◆ **Exercise goal**
Exclude the pictures and reproduce the remaining data exactly as written.
* BEGIN Material shown *
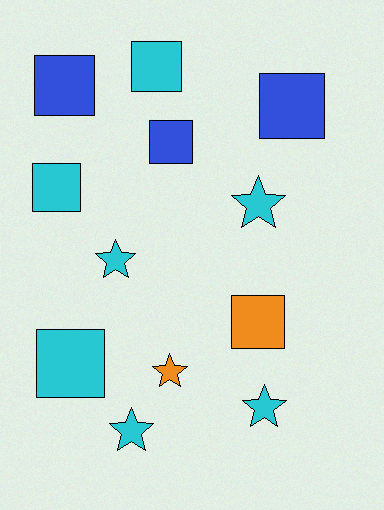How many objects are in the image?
There are 12 objects.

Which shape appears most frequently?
Square, with 7 objects.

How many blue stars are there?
There are no blue stars.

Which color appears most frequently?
Cyan, with 7 objects.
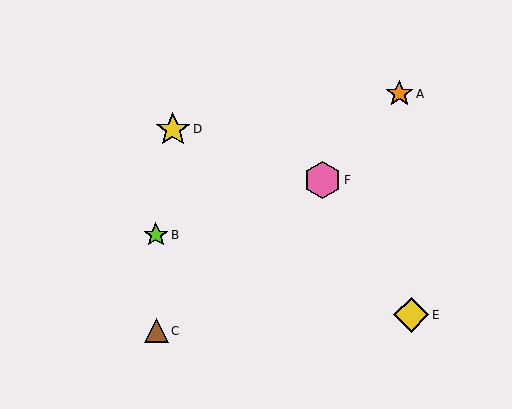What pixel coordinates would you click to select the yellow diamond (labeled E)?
Click at (411, 315) to select the yellow diamond E.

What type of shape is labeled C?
Shape C is a brown triangle.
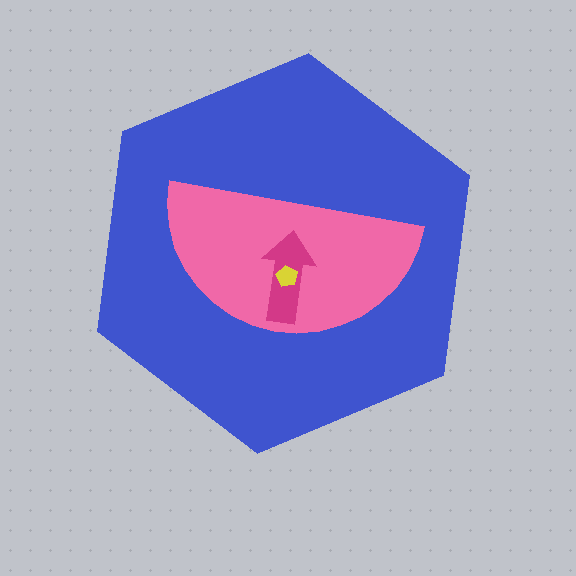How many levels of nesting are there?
4.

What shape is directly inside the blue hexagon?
The pink semicircle.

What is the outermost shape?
The blue hexagon.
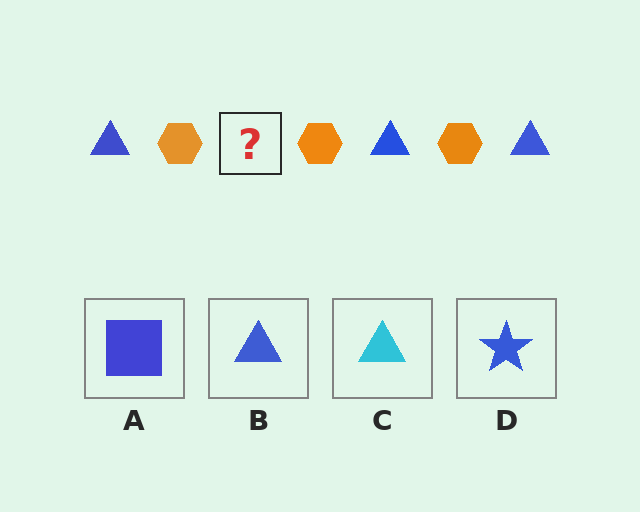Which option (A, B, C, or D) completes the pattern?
B.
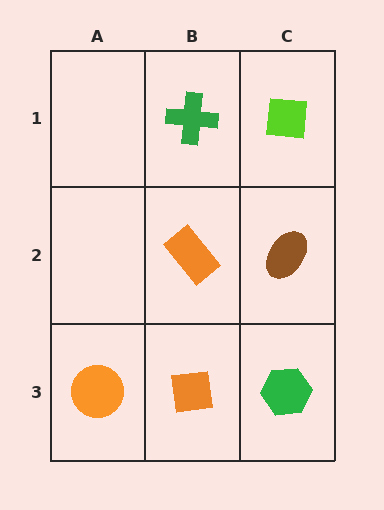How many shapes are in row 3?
3 shapes.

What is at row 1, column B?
A green cross.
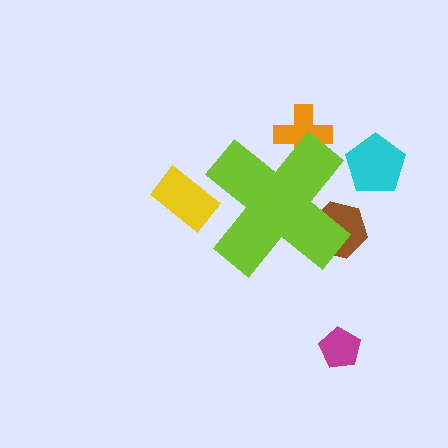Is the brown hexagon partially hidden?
Yes, the brown hexagon is partially hidden behind the lime cross.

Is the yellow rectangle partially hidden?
No, the yellow rectangle is fully visible.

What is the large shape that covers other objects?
A lime cross.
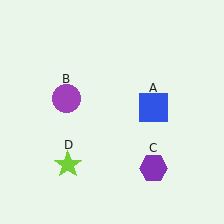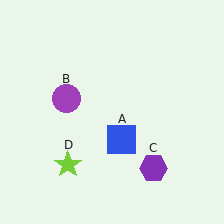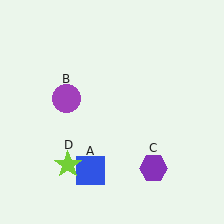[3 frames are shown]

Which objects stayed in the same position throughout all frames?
Purple circle (object B) and purple hexagon (object C) and lime star (object D) remained stationary.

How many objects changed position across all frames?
1 object changed position: blue square (object A).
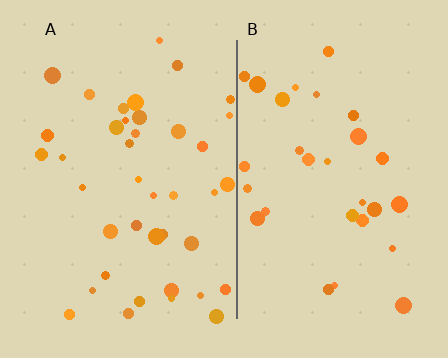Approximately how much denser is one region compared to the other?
Approximately 1.4× — region A over region B.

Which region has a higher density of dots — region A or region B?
A (the left).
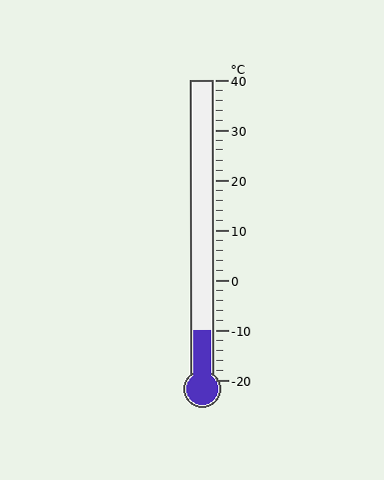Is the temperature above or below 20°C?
The temperature is below 20°C.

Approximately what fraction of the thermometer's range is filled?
The thermometer is filled to approximately 15% of its range.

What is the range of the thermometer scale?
The thermometer scale ranges from -20°C to 40°C.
* END Material shown *
◆ **Answer**
How many objects are in the image?
There are 12 objects.

Which shape appears most frequently?
Square, with 7 objects.

How many blue stars are there?
There are no blue stars.

Which color appears most frequently?
Cyan, with 7 objects.
What pixel coordinates would you click to select the yellow diamond (labeled E)?
Click at (411, 315) to select the yellow diamond E.

What type of shape is labeled C?
Shape C is a brown triangle.
How many levels of nesting are there?
4.

What shape is directly inside the blue hexagon?
The pink semicircle.

What is the outermost shape?
The blue hexagon.
Which option (A, B, C, or D) completes the pattern?
B.
How many shapes are in row 3?
3 shapes.

What is at row 1, column B?
A green cross.
Is the brown hexagon partially hidden?
Yes, the brown hexagon is partially hidden behind the lime cross.

Is the yellow rectangle partially hidden?
No, the yellow rectangle is fully visible.

What is the large shape that covers other objects?
A lime cross.
[3 frames are shown]

Which objects stayed in the same position throughout all frames?
Purple circle (object B) and purple hexagon (object C) and lime star (object D) remained stationary.

How many objects changed position across all frames?
1 object changed position: blue square (object A).
Approximately how much denser is one region compared to the other?
Approximately 1.4× — region A over region B.

Which region has a higher density of dots — region A or region B?
A (the left).
Is the temperature above or below 20°C?
The temperature is below 20°C.

Approximately what fraction of the thermometer's range is filled?
The thermometer is filled to approximately 15% of its range.

What is the range of the thermometer scale?
The thermometer scale ranges from -20°C to 40°C.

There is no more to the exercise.